##### Data in this exercise

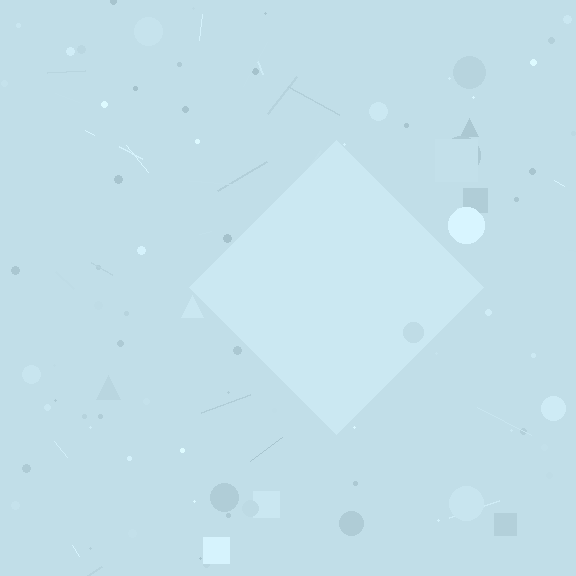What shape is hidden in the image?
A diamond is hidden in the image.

##########
##### Data in this exercise

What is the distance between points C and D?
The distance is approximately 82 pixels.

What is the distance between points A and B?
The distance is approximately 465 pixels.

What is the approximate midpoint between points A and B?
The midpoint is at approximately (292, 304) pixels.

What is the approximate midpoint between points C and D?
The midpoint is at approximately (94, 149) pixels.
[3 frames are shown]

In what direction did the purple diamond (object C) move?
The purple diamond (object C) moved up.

##########

Transcribe exactly, and only, the lines beginning at the line containing "What is the approximate midpoint between points A" and ending at the line containing "[3 frames are shown]", both inclusive.

What is the approximate midpoint between points A and B?
The midpoint is at approximately (292, 304) pixels.

What is the approximate midpoint between points C and D?
The midpoint is at approximately (94, 149) pixels.
[3 frames are shown]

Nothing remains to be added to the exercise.